▸ Stated task: Reproduce every one of the following records character for character, with no changes.

====================

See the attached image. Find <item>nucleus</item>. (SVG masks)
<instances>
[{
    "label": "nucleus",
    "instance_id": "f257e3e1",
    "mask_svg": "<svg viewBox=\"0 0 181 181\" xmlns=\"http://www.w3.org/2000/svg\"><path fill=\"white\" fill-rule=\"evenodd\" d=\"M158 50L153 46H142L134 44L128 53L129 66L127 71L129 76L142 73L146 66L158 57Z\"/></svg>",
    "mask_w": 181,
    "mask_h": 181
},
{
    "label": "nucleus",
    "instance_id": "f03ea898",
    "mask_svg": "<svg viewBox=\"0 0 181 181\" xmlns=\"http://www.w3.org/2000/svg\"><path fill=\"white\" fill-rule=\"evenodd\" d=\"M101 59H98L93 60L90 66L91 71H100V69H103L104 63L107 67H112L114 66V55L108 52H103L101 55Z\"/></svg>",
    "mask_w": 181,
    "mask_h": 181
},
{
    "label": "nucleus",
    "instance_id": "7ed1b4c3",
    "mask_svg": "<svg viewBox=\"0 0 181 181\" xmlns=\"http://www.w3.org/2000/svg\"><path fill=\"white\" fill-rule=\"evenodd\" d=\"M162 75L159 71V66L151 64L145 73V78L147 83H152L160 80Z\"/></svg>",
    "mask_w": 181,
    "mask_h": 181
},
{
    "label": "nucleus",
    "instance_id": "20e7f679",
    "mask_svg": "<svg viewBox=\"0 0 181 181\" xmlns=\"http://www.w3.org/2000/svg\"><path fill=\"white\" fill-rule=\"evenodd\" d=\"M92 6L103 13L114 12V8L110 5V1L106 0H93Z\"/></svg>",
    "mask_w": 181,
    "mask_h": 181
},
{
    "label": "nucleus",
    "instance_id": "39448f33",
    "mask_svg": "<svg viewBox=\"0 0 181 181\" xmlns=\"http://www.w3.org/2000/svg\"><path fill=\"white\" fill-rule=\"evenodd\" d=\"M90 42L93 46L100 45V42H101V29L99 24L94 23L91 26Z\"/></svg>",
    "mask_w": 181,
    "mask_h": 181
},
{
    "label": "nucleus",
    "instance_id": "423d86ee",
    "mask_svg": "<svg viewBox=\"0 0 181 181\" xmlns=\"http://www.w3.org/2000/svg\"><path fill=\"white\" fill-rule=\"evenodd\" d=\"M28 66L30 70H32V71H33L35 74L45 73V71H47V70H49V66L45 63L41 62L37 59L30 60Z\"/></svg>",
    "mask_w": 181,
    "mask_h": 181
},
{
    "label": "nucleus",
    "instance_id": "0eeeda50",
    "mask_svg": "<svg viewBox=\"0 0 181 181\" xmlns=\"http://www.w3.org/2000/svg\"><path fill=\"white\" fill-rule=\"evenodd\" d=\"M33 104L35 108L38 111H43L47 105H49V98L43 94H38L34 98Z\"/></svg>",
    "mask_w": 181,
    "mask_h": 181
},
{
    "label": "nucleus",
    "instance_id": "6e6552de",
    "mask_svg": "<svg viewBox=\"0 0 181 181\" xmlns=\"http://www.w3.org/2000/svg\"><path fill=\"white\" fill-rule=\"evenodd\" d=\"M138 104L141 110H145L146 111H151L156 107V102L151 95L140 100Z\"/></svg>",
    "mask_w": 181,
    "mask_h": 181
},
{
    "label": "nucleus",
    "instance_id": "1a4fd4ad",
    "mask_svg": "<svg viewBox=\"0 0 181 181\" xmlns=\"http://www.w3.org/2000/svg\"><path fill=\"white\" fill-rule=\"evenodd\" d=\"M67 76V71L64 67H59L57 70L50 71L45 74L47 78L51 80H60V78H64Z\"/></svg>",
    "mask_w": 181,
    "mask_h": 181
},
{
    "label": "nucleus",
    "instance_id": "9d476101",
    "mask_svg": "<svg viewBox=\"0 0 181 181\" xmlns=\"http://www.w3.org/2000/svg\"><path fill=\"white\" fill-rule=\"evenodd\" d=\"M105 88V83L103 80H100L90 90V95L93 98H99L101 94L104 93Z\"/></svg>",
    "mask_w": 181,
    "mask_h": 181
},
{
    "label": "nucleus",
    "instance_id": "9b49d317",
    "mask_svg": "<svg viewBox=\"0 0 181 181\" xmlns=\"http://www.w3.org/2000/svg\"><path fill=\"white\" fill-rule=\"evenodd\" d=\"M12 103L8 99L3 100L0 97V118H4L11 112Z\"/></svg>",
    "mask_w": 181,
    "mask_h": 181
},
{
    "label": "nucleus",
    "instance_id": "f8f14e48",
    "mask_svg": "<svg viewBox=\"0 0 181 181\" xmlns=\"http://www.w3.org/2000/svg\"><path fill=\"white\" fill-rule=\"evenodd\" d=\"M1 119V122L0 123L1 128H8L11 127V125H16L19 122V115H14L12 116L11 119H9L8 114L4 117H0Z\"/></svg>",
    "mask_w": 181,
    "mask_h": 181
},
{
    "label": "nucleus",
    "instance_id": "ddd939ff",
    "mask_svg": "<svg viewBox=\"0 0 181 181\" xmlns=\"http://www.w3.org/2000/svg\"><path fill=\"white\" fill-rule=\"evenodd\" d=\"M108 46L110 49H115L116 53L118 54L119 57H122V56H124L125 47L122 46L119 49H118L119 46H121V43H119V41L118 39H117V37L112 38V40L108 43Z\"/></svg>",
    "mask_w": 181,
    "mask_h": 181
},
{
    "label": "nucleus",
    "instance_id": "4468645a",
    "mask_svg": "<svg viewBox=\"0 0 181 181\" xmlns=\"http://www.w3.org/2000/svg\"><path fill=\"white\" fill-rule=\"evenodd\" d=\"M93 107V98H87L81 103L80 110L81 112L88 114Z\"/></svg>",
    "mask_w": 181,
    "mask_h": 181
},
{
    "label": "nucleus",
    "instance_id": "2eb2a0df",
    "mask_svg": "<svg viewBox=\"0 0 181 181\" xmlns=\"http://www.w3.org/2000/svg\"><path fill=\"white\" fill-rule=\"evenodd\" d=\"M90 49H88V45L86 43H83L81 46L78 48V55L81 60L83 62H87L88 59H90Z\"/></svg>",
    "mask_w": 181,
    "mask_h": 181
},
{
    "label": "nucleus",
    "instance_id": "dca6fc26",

====================

▸ Problem solution:
See the attached image. Find <item>nucleus</item>. (SVG masks)
<instances>
[{
    "label": "nucleus",
    "instance_id": "f257e3e1",
    "mask_svg": "<svg viewBox=\"0 0 181 181\" xmlns=\"http://www.w3.org/2000/svg\"><path fill=\"white\" fill-rule=\"evenodd\" d=\"M158 50L153 46H142L134 44L128 53L129 66L127 71L129 76L142 73L146 66L158 57Z\"/></svg>",
    "mask_w": 181,
    "mask_h": 181
},
{
    "label": "nucleus",
    "instance_id": "f03ea898",
    "mask_svg": "<svg viewBox=\"0 0 181 181\" xmlns=\"http://www.w3.org/2000/svg\"><path fill=\"white\" fill-rule=\"evenodd\" d=\"M101 59H98L93 60L90 66L91 71H100V69H103L104 63L107 67H112L114 66V55L108 52H103L101 55Z\"/></svg>",
    "mask_w": 181,
    "mask_h": 181
},
{
    "label": "nucleus",
    "instance_id": "7ed1b4c3",
    "mask_svg": "<svg viewBox=\"0 0 181 181\" xmlns=\"http://www.w3.org/2000/svg\"><path fill=\"white\" fill-rule=\"evenodd\" d=\"M162 75L159 71V66L151 64L145 73V78L147 83H152L160 80Z\"/></svg>",
    "mask_w": 181,
    "mask_h": 181
},
{
    "label": "nucleus",
    "instance_id": "20e7f679",
    "mask_svg": "<svg viewBox=\"0 0 181 181\" xmlns=\"http://www.w3.org/2000/svg\"><path fill=\"white\" fill-rule=\"evenodd\" d=\"M92 6L103 13L114 12V8L110 5V1L106 0H93Z\"/></svg>",
    "mask_w": 181,
    "mask_h": 181
},
{
    "label": "nucleus",
    "instance_id": "39448f33",
    "mask_svg": "<svg viewBox=\"0 0 181 181\" xmlns=\"http://www.w3.org/2000/svg\"><path fill=\"white\" fill-rule=\"evenodd\" d=\"M90 42L93 46L100 45V42H101V29L99 24L94 23L91 26Z\"/></svg>",
    "mask_w": 181,
    "mask_h": 181
},
{
    "label": "nucleus",
    "instance_id": "423d86ee",
    "mask_svg": "<svg viewBox=\"0 0 181 181\" xmlns=\"http://www.w3.org/2000/svg\"><path fill=\"white\" fill-rule=\"evenodd\" d=\"M28 66L30 70H32V71H33L35 74L45 73V71H47V70H49V66L45 63L41 62L37 59L30 60Z\"/></svg>",
    "mask_w": 181,
    "mask_h": 181
},
{
    "label": "nucleus",
    "instance_id": "0eeeda50",
    "mask_svg": "<svg viewBox=\"0 0 181 181\" xmlns=\"http://www.w3.org/2000/svg\"><path fill=\"white\" fill-rule=\"evenodd\" d=\"M33 104L35 108L38 111H43L47 105H49V98L43 94H38L34 98Z\"/></svg>",
    "mask_w": 181,
    "mask_h": 181
},
{
    "label": "nucleus",
    "instance_id": "6e6552de",
    "mask_svg": "<svg viewBox=\"0 0 181 181\" xmlns=\"http://www.w3.org/2000/svg\"><path fill=\"white\" fill-rule=\"evenodd\" d=\"M138 104L141 110H145L146 111H151L156 107V102L151 95L140 100Z\"/></svg>",
    "mask_w": 181,
    "mask_h": 181
},
{
    "label": "nucleus",
    "instance_id": "1a4fd4ad",
    "mask_svg": "<svg viewBox=\"0 0 181 181\" xmlns=\"http://www.w3.org/2000/svg\"><path fill=\"white\" fill-rule=\"evenodd\" d=\"M67 76V71L64 67H59L57 70L50 71L45 74L47 78L51 80H60V78H64Z\"/></svg>",
    "mask_w": 181,
    "mask_h": 181
},
{
    "label": "nucleus",
    "instance_id": "9d476101",
    "mask_svg": "<svg viewBox=\"0 0 181 181\" xmlns=\"http://www.w3.org/2000/svg\"><path fill=\"white\" fill-rule=\"evenodd\" d=\"M105 88V83L103 80H100L90 90V95L93 98H99L101 94L104 93Z\"/></svg>",
    "mask_w": 181,
    "mask_h": 181
},
{
    "label": "nucleus",
    "instance_id": "9b49d317",
    "mask_svg": "<svg viewBox=\"0 0 181 181\" xmlns=\"http://www.w3.org/2000/svg\"><path fill=\"white\" fill-rule=\"evenodd\" d=\"M12 103L8 99L3 100L0 97V118H4L11 112Z\"/></svg>",
    "mask_w": 181,
    "mask_h": 181
},
{
    "label": "nucleus",
    "instance_id": "f8f14e48",
    "mask_svg": "<svg viewBox=\"0 0 181 181\" xmlns=\"http://www.w3.org/2000/svg\"><path fill=\"white\" fill-rule=\"evenodd\" d=\"M1 119V122L0 123L1 128H8L11 127V125H16L19 122V115H14L12 116L11 119H9L8 114L4 117H0Z\"/></svg>",
    "mask_w": 181,
    "mask_h": 181
},
{
    "label": "nucleus",
    "instance_id": "ddd939ff",
    "mask_svg": "<svg viewBox=\"0 0 181 181\" xmlns=\"http://www.w3.org/2000/svg\"><path fill=\"white\" fill-rule=\"evenodd\" d=\"M108 46L110 49H115L116 53L118 54L119 57H122V56H124L125 47L122 46L119 49H118L119 46H121V43H119V41L118 39H117V37L112 38V40L108 43Z\"/></svg>",
    "mask_w": 181,
    "mask_h": 181
},
{
    "label": "nucleus",
    "instance_id": "4468645a",
    "mask_svg": "<svg viewBox=\"0 0 181 181\" xmlns=\"http://www.w3.org/2000/svg\"><path fill=\"white\" fill-rule=\"evenodd\" d=\"M93 107V98H87L81 103L80 110L81 112L88 114Z\"/></svg>",
    "mask_w": 181,
    "mask_h": 181
},
{
    "label": "nucleus",
    "instance_id": "2eb2a0df",
    "mask_svg": "<svg viewBox=\"0 0 181 181\" xmlns=\"http://www.w3.org/2000/svg\"><path fill=\"white\" fill-rule=\"evenodd\" d=\"M90 49H88V45L86 43H83L81 46L78 48V55L81 60L83 62H87L88 59H90Z\"/></svg>",
    "mask_w": 181,
    "mask_h": 181
},
{
    "label": "nucleus",
    "instance_id": "dca6fc26",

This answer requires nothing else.